Task requirements: Below this line are records; write out exactly the lines from the one containing "How many shapes are in row 1?" through the one containing "How many distinct", with the pictures left out.

Data section:
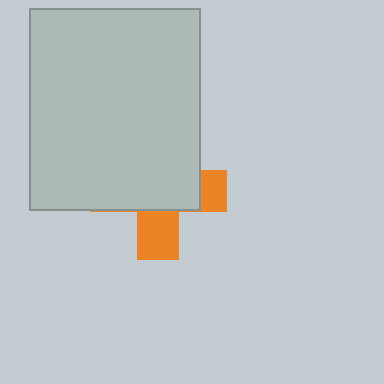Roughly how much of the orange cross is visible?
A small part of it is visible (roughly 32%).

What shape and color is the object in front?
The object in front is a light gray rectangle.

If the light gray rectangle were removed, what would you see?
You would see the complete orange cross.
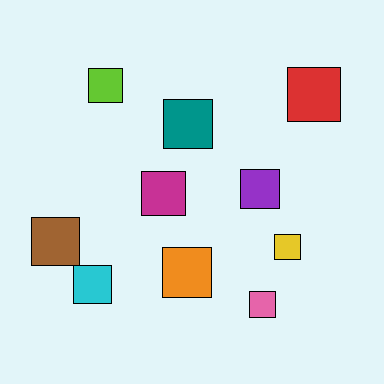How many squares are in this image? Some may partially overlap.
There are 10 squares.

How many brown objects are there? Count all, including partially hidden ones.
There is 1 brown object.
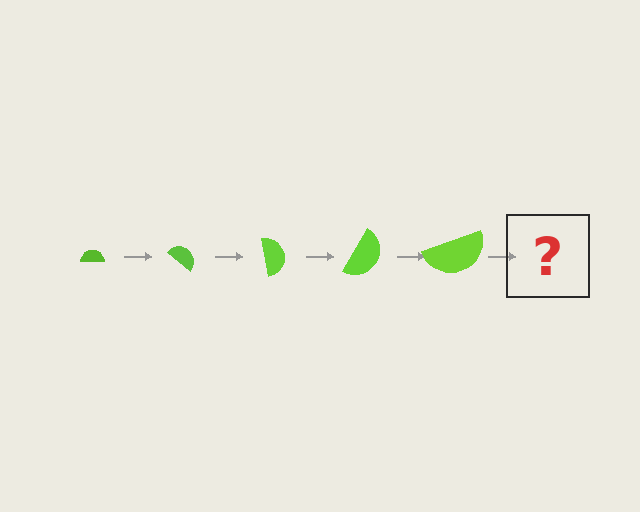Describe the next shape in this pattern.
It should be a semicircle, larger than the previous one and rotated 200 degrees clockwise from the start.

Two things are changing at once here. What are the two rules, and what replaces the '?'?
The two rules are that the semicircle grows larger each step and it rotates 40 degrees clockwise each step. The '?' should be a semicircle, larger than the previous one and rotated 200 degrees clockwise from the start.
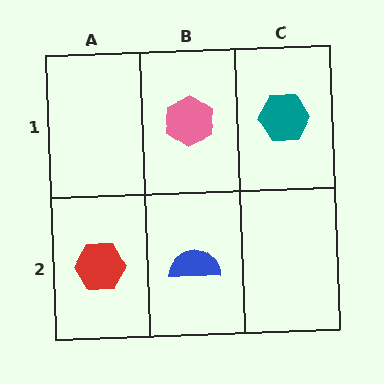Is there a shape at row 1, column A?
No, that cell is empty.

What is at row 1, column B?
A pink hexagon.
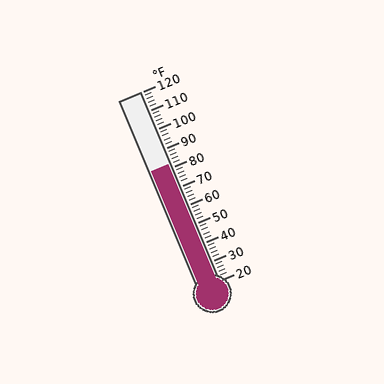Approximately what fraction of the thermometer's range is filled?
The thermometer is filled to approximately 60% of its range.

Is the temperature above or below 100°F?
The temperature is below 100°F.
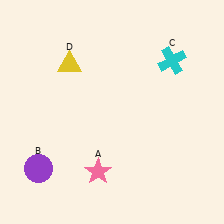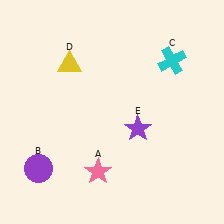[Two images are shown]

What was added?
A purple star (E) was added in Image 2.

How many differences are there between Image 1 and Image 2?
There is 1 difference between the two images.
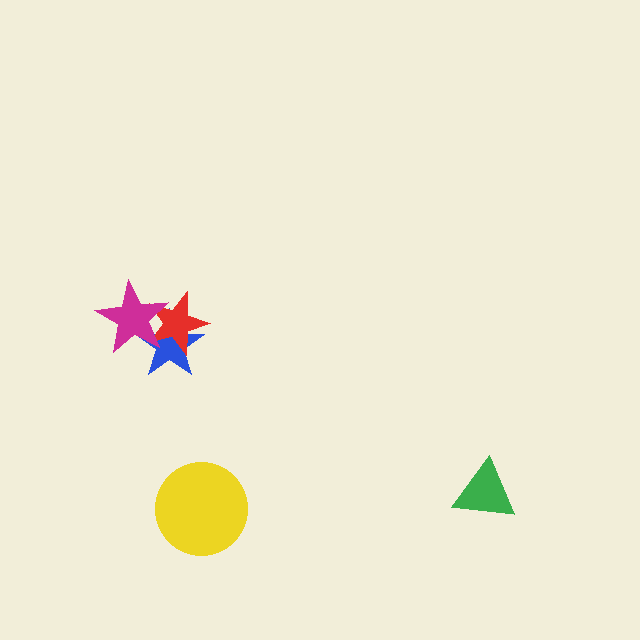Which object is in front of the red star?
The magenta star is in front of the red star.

--

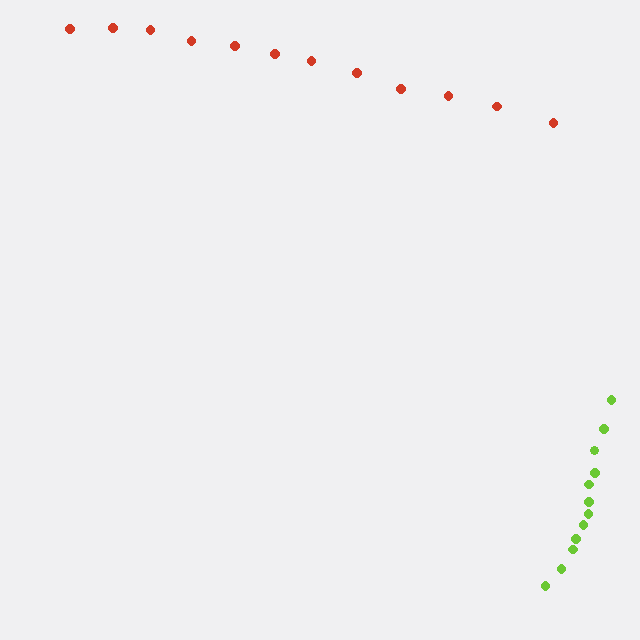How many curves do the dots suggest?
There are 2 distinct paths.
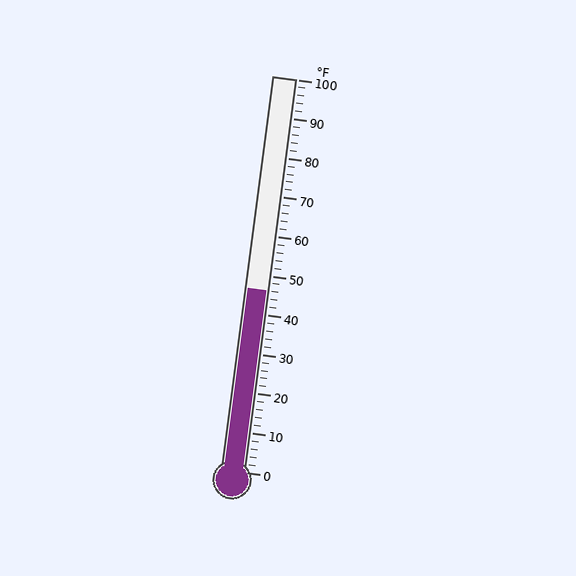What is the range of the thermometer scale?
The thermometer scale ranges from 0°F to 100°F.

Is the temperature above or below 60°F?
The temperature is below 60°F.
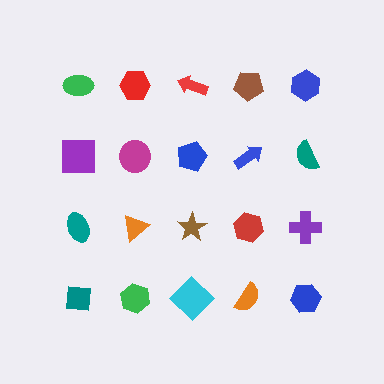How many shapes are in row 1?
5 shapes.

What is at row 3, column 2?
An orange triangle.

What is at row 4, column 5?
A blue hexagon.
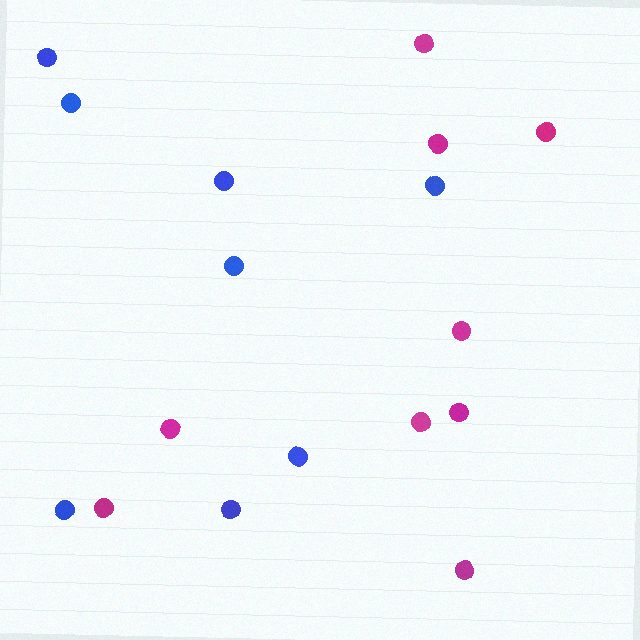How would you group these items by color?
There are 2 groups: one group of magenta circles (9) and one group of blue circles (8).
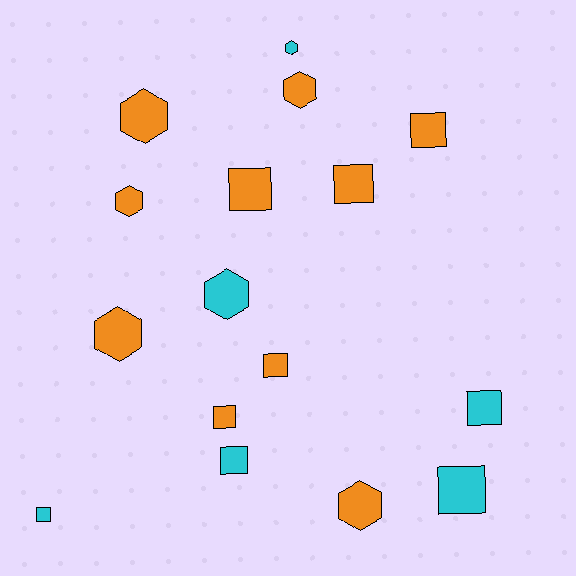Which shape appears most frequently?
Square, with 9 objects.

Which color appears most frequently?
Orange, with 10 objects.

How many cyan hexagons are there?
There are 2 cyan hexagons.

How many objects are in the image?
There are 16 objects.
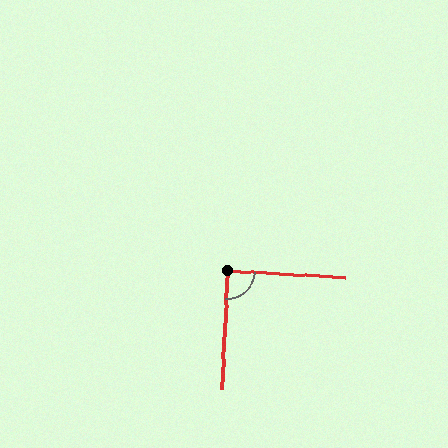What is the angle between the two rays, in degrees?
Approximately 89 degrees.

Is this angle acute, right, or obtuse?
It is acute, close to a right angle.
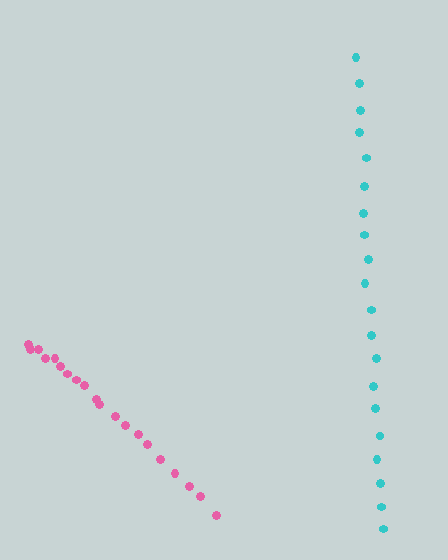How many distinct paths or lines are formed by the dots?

Full solution:
How many shapes are in row 1?
5 shapes.

What is at row 3, column 2?
An orange triangle.

What is at row 4, column 5?
A blue hexagon.
How would you group these items by color?
There are 2 groups: one group of magenta circles (9) and one group of blue circles (8).
Which shape appears most frequently?
Square, with 9 objects.

Which color appears most frequently?
Orange, with 10 objects.

How many cyan hexagons are there?
There are 2 cyan hexagons.

How many objects are in the image?
There are 16 objects.
What is the angle between the two rays, in degrees?
Approximately 89 degrees.

Is this angle acute, right, or obtuse?
It is acute, close to a right angle.
How many distinct paths or lines are formed by the dots?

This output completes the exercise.